— start of DATASET RECORDS —
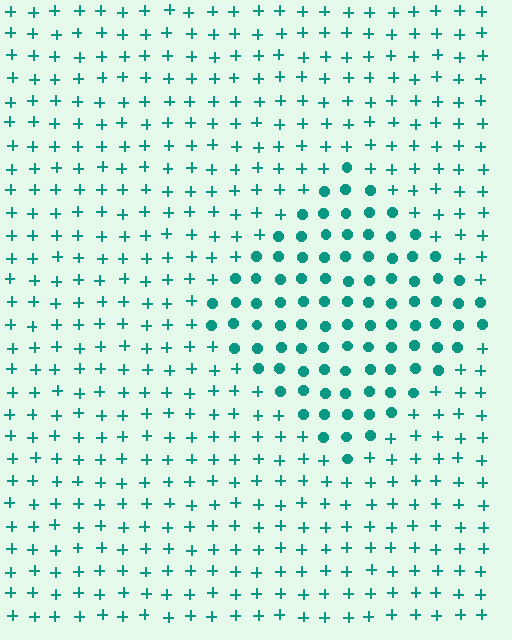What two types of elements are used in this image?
The image uses circles inside the diamond region and plus signs outside it.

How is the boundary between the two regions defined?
The boundary is defined by a change in element shape: circles inside vs. plus signs outside. All elements share the same color and spacing.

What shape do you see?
I see a diamond.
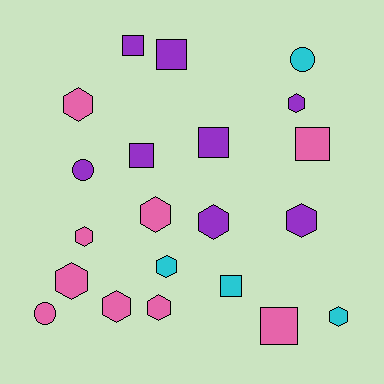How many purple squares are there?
There are 4 purple squares.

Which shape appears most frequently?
Hexagon, with 11 objects.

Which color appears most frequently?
Pink, with 9 objects.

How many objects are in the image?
There are 21 objects.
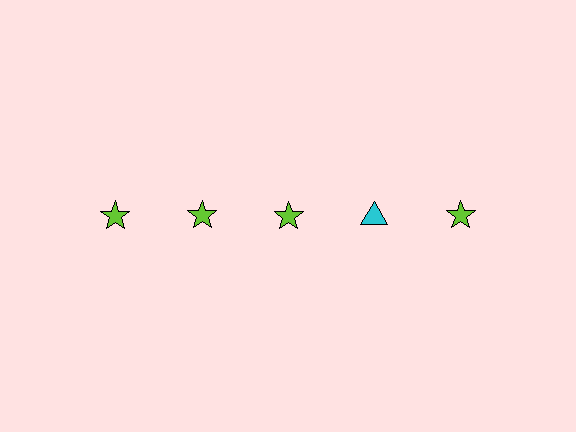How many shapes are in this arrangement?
There are 5 shapes arranged in a grid pattern.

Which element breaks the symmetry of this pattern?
The cyan triangle in the top row, second from right column breaks the symmetry. All other shapes are lime stars.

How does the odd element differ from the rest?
It differs in both color (cyan instead of lime) and shape (triangle instead of star).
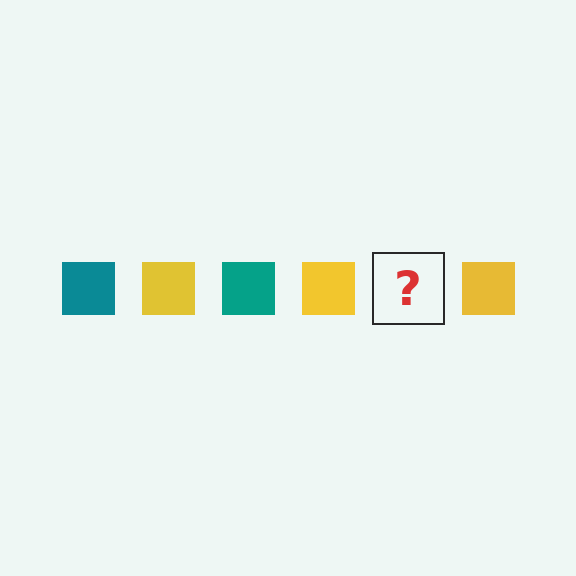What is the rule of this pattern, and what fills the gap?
The rule is that the pattern cycles through teal, yellow squares. The gap should be filled with a teal square.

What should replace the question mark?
The question mark should be replaced with a teal square.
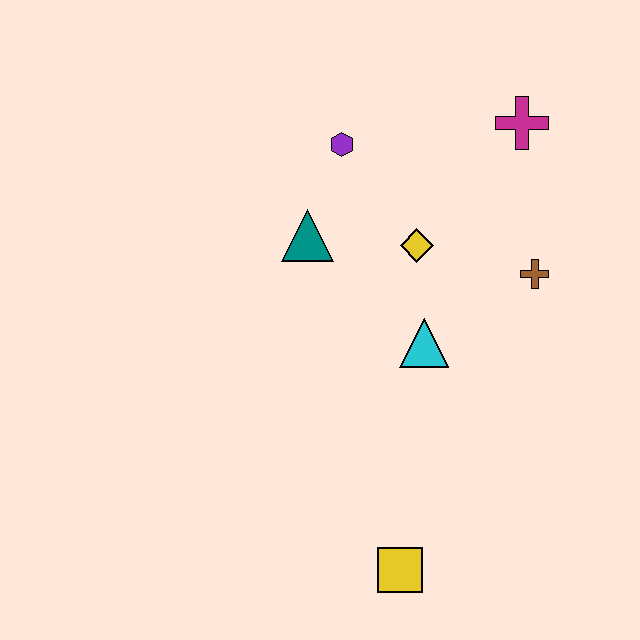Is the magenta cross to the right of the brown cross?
No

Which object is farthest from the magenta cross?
The yellow square is farthest from the magenta cross.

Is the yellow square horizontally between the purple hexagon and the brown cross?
Yes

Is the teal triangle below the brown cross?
No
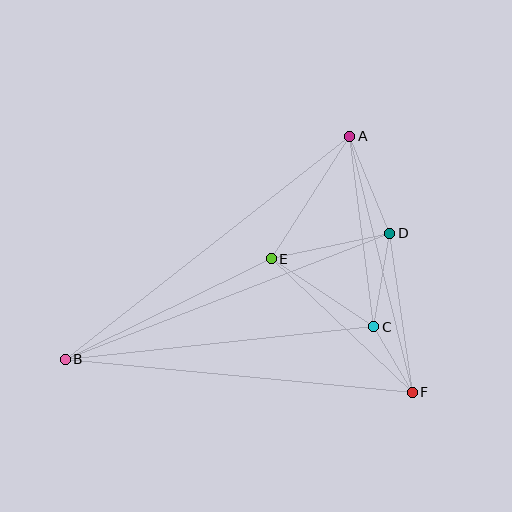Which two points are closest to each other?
Points C and F are closest to each other.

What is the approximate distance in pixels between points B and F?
The distance between B and F is approximately 348 pixels.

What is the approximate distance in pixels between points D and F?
The distance between D and F is approximately 161 pixels.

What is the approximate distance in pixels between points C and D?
The distance between C and D is approximately 95 pixels.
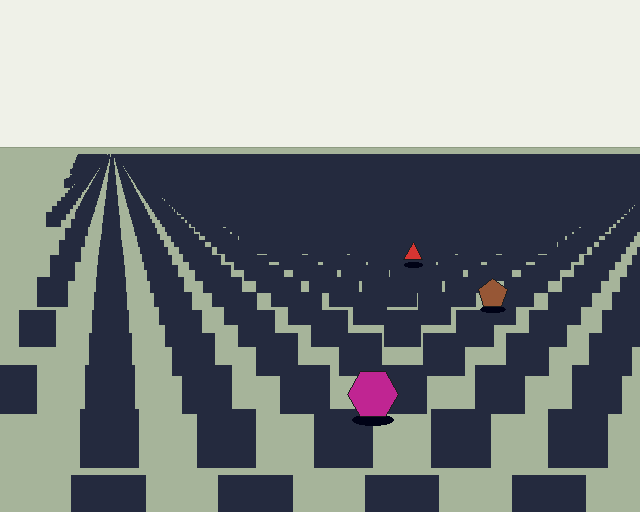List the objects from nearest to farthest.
From nearest to farthest: the magenta hexagon, the brown pentagon, the red triangle.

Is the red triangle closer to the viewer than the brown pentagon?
No. The brown pentagon is closer — you can tell from the texture gradient: the ground texture is coarser near it.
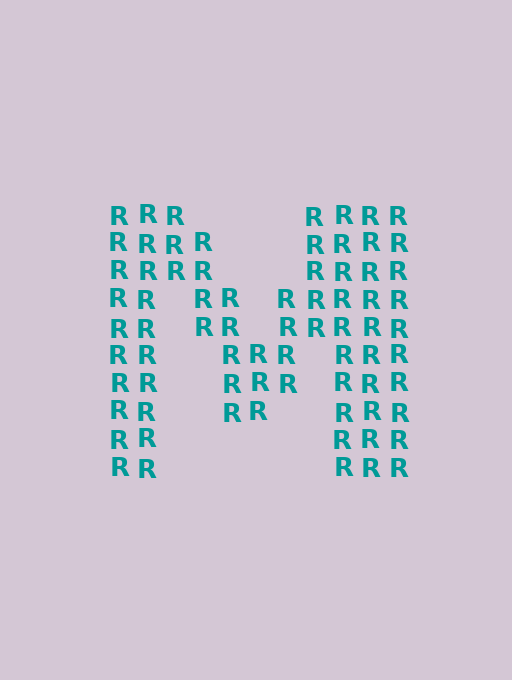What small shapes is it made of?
It is made of small letter R's.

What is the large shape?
The large shape is the letter M.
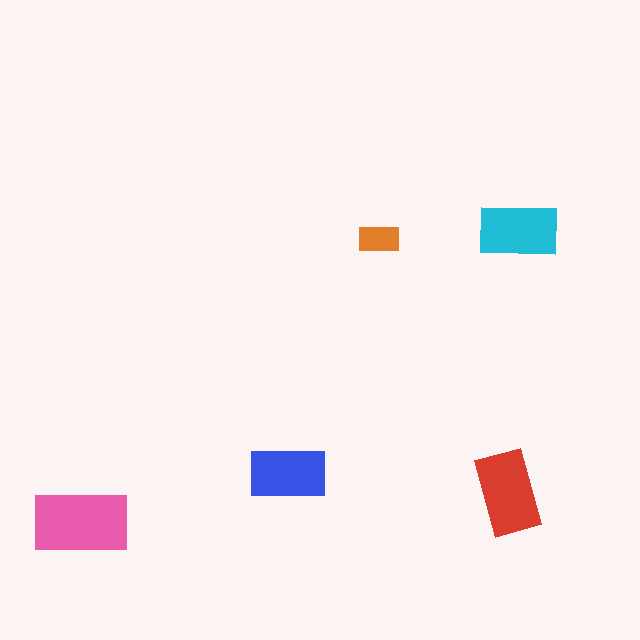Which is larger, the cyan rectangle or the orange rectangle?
The cyan one.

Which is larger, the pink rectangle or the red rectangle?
The pink one.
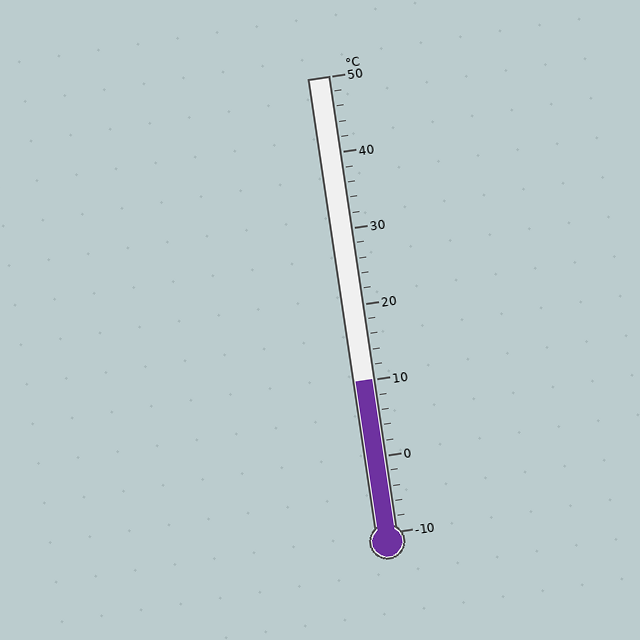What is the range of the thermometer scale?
The thermometer scale ranges from -10°C to 50°C.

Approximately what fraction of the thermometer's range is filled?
The thermometer is filled to approximately 35% of its range.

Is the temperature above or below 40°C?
The temperature is below 40°C.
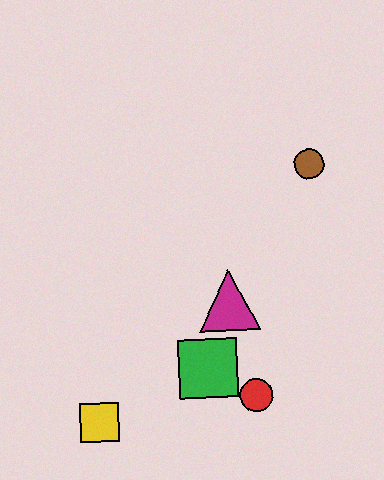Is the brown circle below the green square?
No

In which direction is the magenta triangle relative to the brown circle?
The magenta triangle is below the brown circle.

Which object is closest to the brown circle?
The magenta triangle is closest to the brown circle.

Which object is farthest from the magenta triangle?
The yellow square is farthest from the magenta triangle.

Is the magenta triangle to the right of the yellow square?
Yes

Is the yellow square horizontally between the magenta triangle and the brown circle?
No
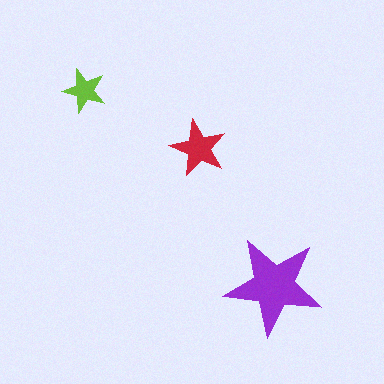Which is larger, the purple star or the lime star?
The purple one.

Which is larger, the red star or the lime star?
The red one.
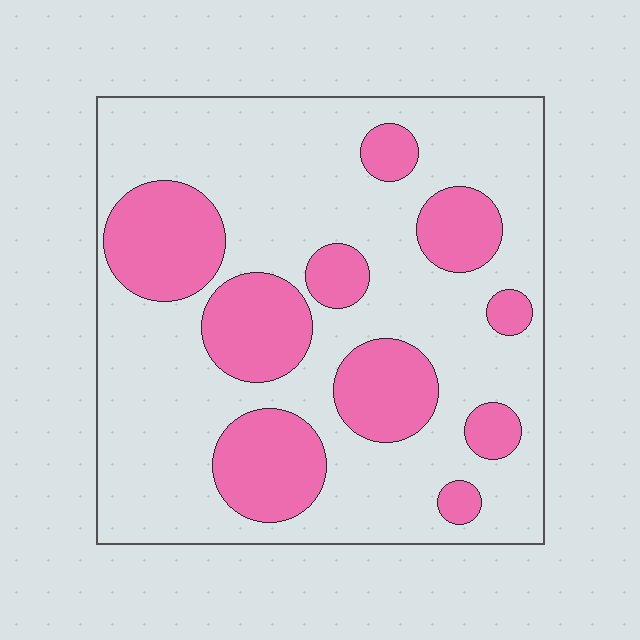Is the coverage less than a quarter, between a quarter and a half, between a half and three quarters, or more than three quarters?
Between a quarter and a half.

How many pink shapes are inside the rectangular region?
10.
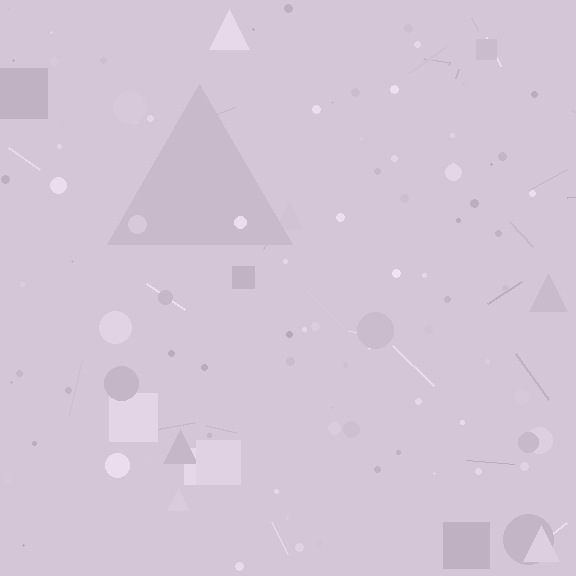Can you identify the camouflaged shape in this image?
The camouflaged shape is a triangle.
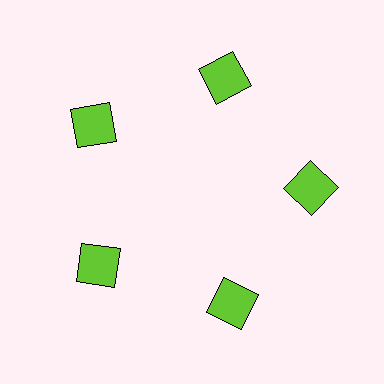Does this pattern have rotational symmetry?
Yes, this pattern has 5-fold rotational symmetry. It looks the same after rotating 72 degrees around the center.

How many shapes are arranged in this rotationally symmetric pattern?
There are 5 shapes, arranged in 5 groups of 1.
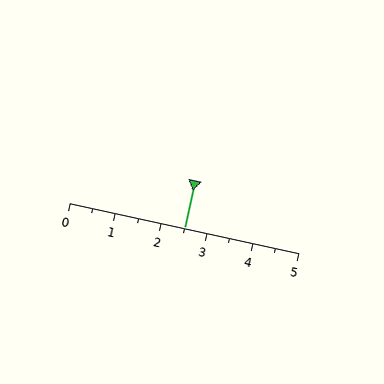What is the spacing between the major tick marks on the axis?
The major ticks are spaced 1 apart.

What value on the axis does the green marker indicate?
The marker indicates approximately 2.5.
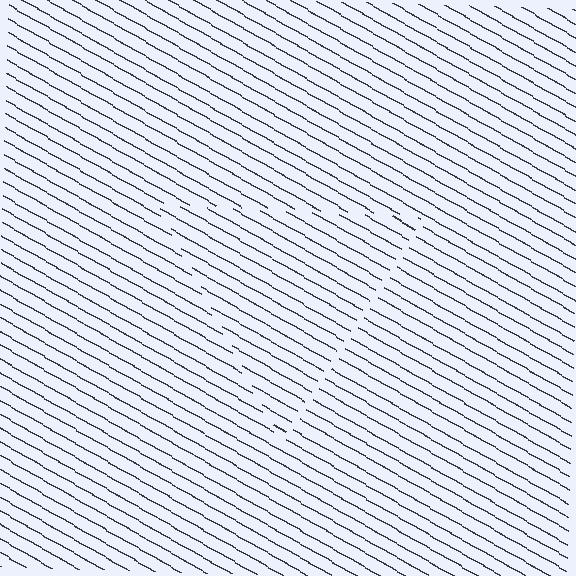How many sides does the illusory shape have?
3 sides — the line-ends trace a triangle.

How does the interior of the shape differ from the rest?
The interior of the shape contains the same grating, shifted by half a period — the contour is defined by the phase discontinuity where line-ends from the inner and outer gratings abut.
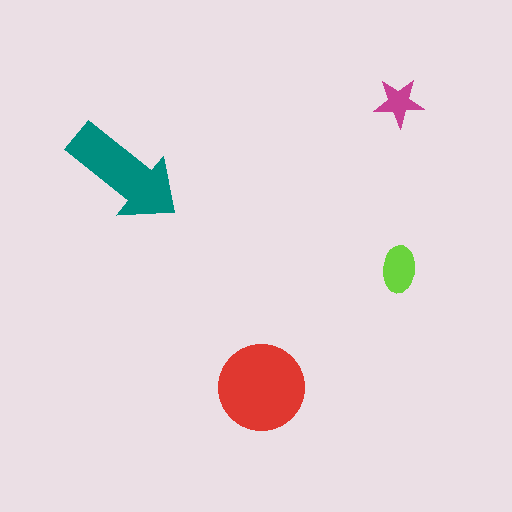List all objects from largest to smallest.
The red circle, the teal arrow, the lime ellipse, the magenta star.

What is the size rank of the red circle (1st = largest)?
1st.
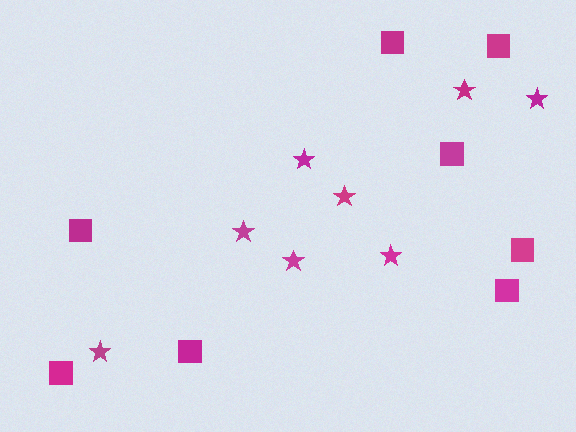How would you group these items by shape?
There are 2 groups: one group of squares (8) and one group of stars (8).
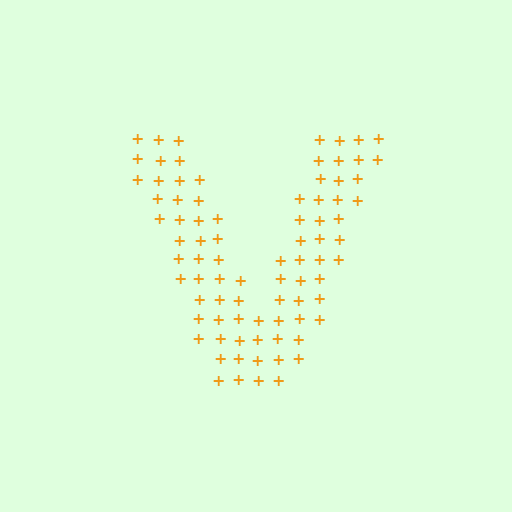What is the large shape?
The large shape is the letter V.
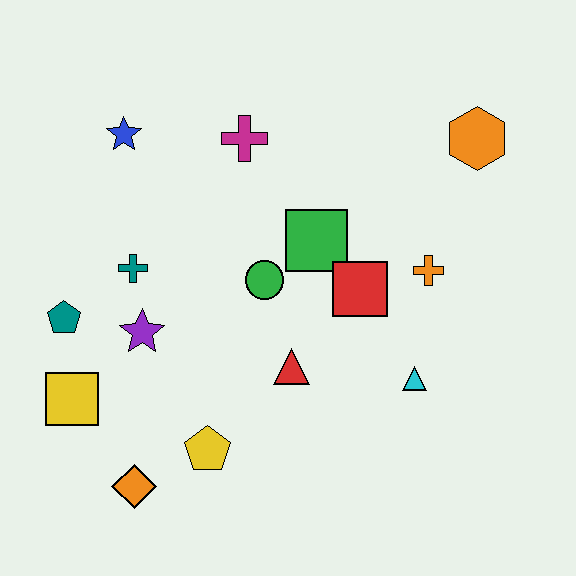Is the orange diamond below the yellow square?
Yes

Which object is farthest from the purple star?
The orange hexagon is farthest from the purple star.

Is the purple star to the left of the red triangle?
Yes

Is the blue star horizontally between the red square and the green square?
No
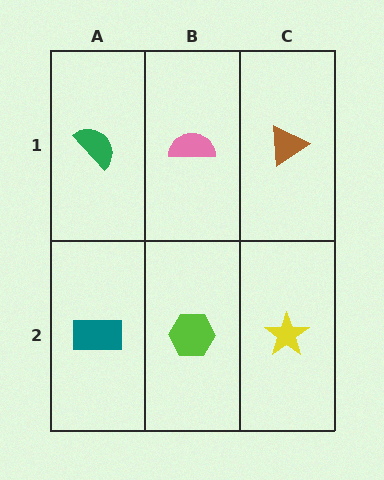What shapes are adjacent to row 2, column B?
A pink semicircle (row 1, column B), a teal rectangle (row 2, column A), a yellow star (row 2, column C).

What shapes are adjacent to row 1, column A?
A teal rectangle (row 2, column A), a pink semicircle (row 1, column B).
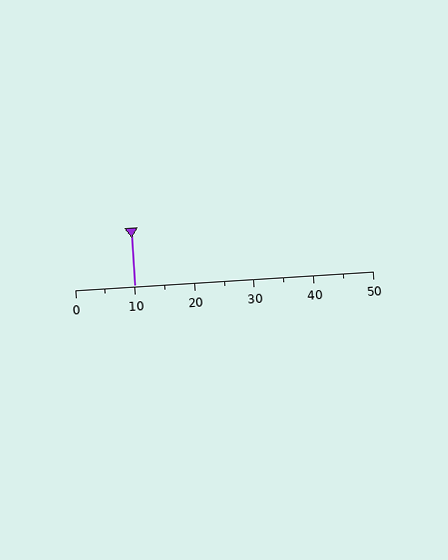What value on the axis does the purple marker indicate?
The marker indicates approximately 10.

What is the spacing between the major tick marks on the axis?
The major ticks are spaced 10 apart.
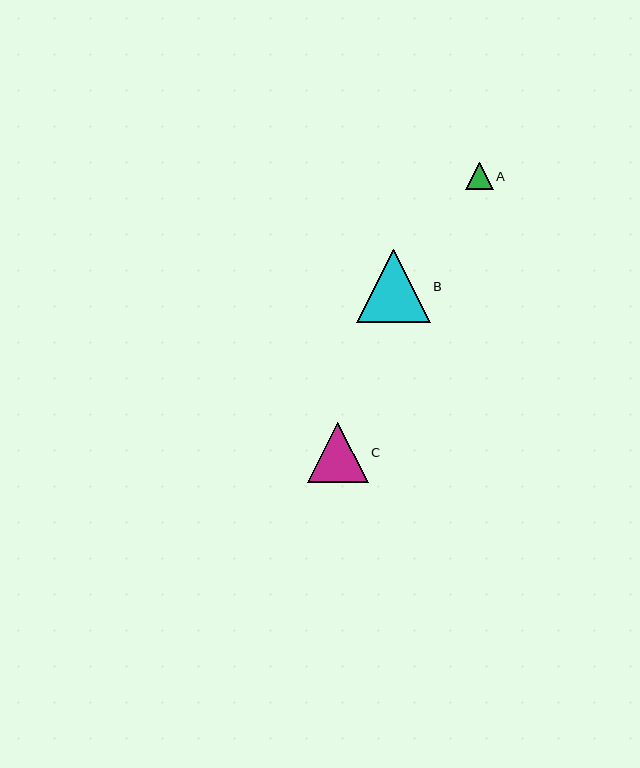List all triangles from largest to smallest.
From largest to smallest: B, C, A.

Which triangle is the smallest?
Triangle A is the smallest with a size of approximately 27 pixels.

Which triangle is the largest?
Triangle B is the largest with a size of approximately 74 pixels.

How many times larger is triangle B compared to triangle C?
Triangle B is approximately 1.2 times the size of triangle C.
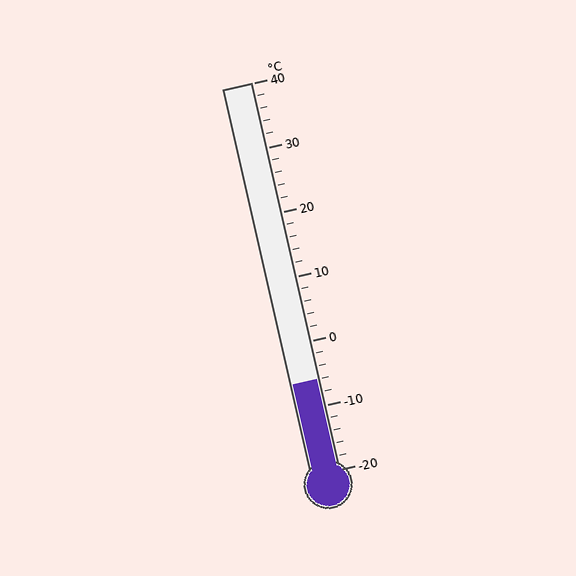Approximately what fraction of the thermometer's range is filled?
The thermometer is filled to approximately 25% of its range.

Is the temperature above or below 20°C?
The temperature is below 20°C.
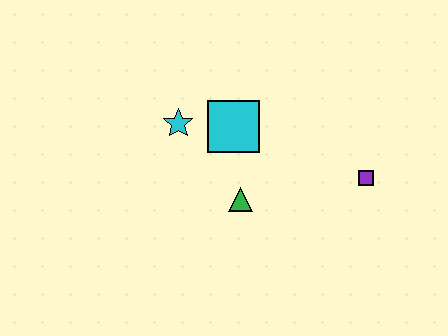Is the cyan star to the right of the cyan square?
— end of DATASET RECORDS —
## [WRITTEN INSTRUCTION]
Leave out every picture, and write out exactly the lines from the one bearing "How many times" through the final line.

## [COMPLETED EXERCISE]
How many times larger is triangle B compared to triangle C?
Triangle B is approximately 1.2 times the size of triangle C.
Approximately what fraction of the thermometer's range is filled?
The thermometer is filled to approximately 25% of its range.

Is the temperature above or below 20°C?
The temperature is below 20°C.
Is the cyan star to the right of the cyan square?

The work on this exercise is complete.